Exercise goal: Every line from the one that contains "Which object is farthest" to the last line of the listing below should be quoted verbatim. Pictures are excluded.

Records provided:
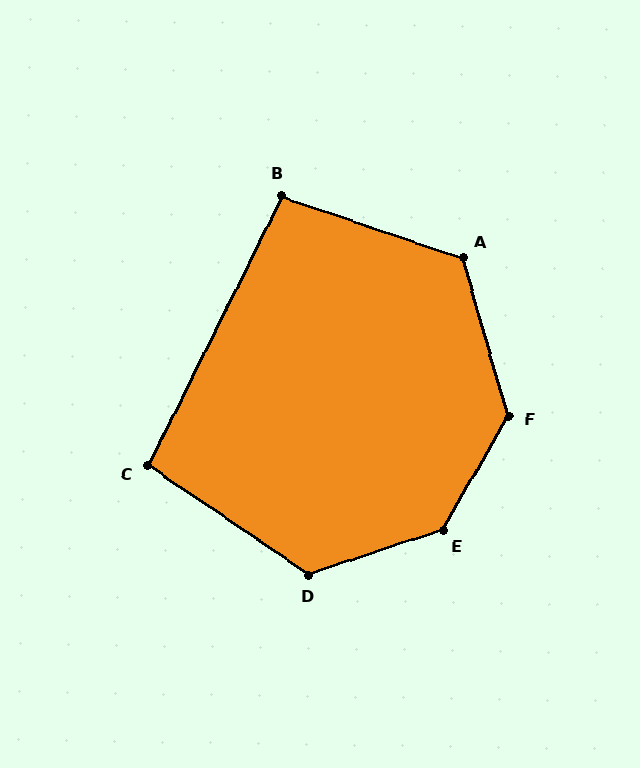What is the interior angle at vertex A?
Approximately 124 degrees (obtuse).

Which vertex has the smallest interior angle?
C, at approximately 98 degrees.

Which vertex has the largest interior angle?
E, at approximately 138 degrees.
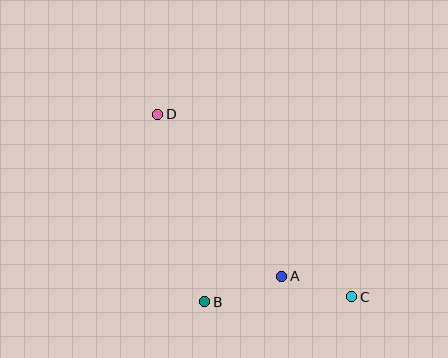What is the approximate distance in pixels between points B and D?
The distance between B and D is approximately 193 pixels.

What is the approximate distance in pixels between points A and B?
The distance between A and B is approximately 81 pixels.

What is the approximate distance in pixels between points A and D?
The distance between A and D is approximately 204 pixels.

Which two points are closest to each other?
Points A and C are closest to each other.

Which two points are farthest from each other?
Points C and D are farthest from each other.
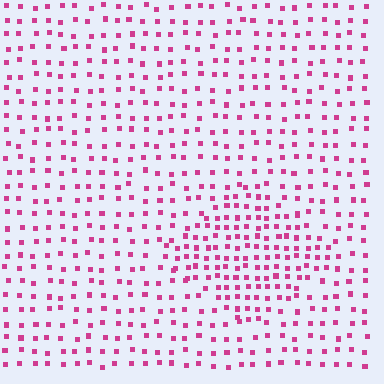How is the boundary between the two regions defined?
The boundary is defined by a change in element density (approximately 1.9x ratio). All elements are the same color, size, and shape.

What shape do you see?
I see a diamond.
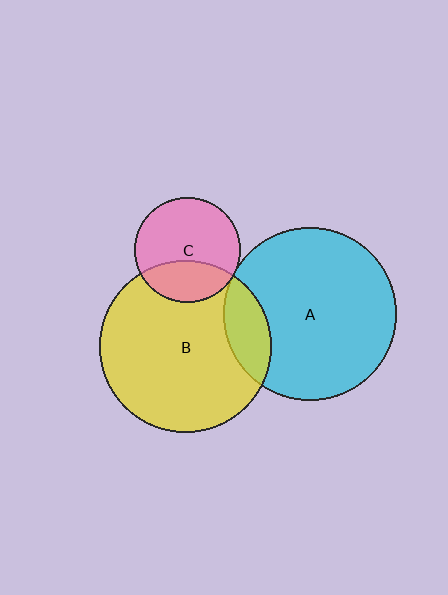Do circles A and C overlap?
Yes.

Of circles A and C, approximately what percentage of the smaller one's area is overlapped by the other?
Approximately 5%.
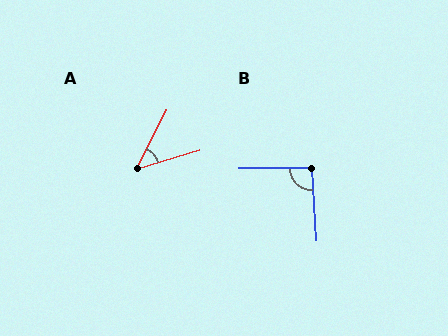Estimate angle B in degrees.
Approximately 93 degrees.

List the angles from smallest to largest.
A (46°), B (93°).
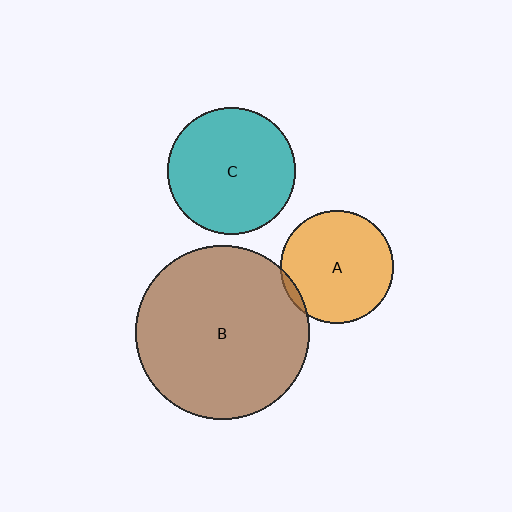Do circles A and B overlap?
Yes.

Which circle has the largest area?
Circle B (brown).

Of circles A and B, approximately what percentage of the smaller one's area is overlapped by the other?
Approximately 5%.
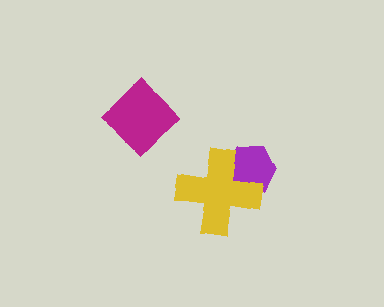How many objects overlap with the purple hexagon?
1 object overlaps with the purple hexagon.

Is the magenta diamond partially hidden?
No, no other shape covers it.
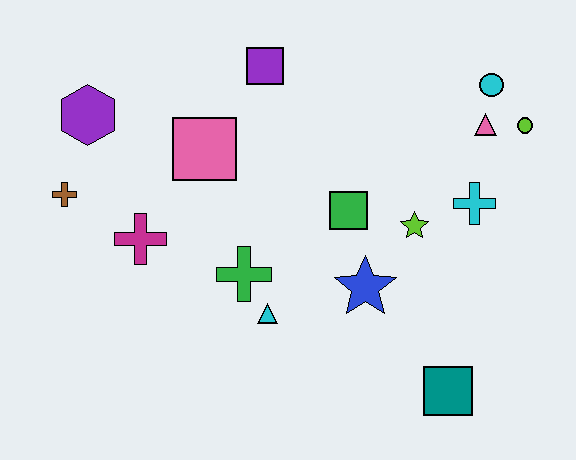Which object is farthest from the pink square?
The teal square is farthest from the pink square.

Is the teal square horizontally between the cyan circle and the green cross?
Yes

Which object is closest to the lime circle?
The pink triangle is closest to the lime circle.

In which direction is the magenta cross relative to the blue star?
The magenta cross is to the left of the blue star.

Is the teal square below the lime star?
Yes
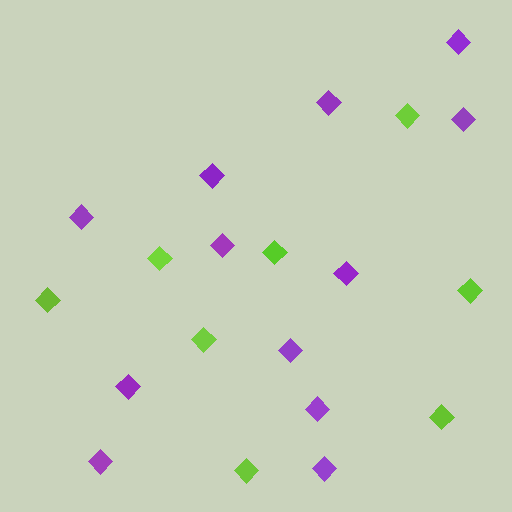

Task output:
Which object is farthest from the pink square?
The teal square is farthest from the pink square.

Is the teal square horizontally between the cyan circle and the green cross?
Yes

Which object is closest to the lime circle?
The pink triangle is closest to the lime circle.

In which direction is the magenta cross relative to the blue star?
The magenta cross is to the left of the blue star.

Is the teal square below the lime star?
Yes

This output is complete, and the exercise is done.